* begin ITEMS *

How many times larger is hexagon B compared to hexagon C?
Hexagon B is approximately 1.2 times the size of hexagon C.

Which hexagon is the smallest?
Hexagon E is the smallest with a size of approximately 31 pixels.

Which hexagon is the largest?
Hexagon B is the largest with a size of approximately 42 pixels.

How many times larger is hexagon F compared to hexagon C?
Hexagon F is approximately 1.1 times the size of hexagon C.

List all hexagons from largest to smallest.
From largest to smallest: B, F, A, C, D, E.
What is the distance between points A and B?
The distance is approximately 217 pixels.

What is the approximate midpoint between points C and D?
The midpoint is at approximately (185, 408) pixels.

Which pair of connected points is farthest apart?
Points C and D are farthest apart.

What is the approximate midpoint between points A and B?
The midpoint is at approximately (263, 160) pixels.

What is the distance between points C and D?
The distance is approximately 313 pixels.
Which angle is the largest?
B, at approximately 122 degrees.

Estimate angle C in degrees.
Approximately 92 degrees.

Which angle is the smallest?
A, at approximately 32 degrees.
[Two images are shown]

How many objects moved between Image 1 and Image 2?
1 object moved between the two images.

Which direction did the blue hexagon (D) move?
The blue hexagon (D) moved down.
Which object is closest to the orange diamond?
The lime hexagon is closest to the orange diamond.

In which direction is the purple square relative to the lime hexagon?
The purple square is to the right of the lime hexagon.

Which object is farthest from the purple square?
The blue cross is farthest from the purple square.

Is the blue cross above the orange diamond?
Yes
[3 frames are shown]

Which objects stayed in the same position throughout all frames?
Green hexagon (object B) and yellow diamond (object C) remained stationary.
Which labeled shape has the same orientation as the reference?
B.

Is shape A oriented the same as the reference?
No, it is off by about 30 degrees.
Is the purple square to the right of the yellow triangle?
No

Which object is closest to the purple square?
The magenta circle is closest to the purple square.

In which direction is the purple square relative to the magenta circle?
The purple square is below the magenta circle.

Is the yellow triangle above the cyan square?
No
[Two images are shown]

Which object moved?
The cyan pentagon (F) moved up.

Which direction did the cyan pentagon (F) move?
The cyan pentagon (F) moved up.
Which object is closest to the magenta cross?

* end ITEMS *

**WRITTEN PROBLEM:** Print the listing above in full, exactly as it is.

**WRITTEN ANSWER:**
How many times larger is hexagon B compared to hexagon C?
Hexagon B is approximately 1.2 times the size of hexagon C.

Which hexagon is the smallest?
Hexagon E is the smallest with a size of approximately 31 pixels.

Which hexagon is the largest?
Hexagon B is the largest with a size of approximately 42 pixels.

How many times larger is hexagon F compared to hexagon C?
Hexagon F is approximately 1.1 times the size of hexagon C.

List all hexagons from largest to smallest.
From largest to smallest: B, F, A, C, D, E.
What is the distance between points A and B?
The distance is approximately 217 pixels.

What is the approximate midpoint between points C and D?
The midpoint is at approximately (185, 408) pixels.

Which pair of connected points is farthest apart?
Points C and D are farthest apart.

What is the approximate midpoint between points A and B?
The midpoint is at approximately (263, 160) pixels.

What is the distance between points C and D?
The distance is approximately 313 pixels.
Which angle is the largest?
B, at approximately 122 degrees.

Estimate angle C in degrees.
Approximately 92 degrees.

Which angle is the smallest?
A, at approximately 32 degrees.
[Two images are shown]

How many objects moved between Image 1 and Image 2?
1 object moved between the two images.

Which direction did the blue hexagon (D) move?
The blue hexagon (D) moved down.
Which object is closest to the orange diamond?
The lime hexagon is closest to the orange diamond.

In which direction is the purple square relative to the lime hexagon?
The purple square is to the right of the lime hexagon.

Which object is farthest from the purple square?
The blue cross is farthest from the purple square.

Is the blue cross above the orange diamond?
Yes
[3 frames are shown]

Which objects stayed in the same position throughout all frames?
Green hexagon (object B) and yellow diamond (object C) remained stationary.
Which labeled shape has the same orientation as the reference?
B.

Is shape A oriented the same as the reference?
No, it is off by about 30 degrees.
Is the purple square to the right of the yellow triangle?
No

Which object is closest to the purple square?
The magenta circle is closest to the purple square.

In which direction is the purple square relative to the magenta circle?
The purple square is below the magenta circle.

Is the yellow triangle above the cyan square?
No
[Two images are shown]

Which object moved?
The cyan pentagon (F) moved up.

Which direction did the cyan pentagon (F) move?
The cyan pentagon (F) moved up.
Which object is closest to the magenta cross?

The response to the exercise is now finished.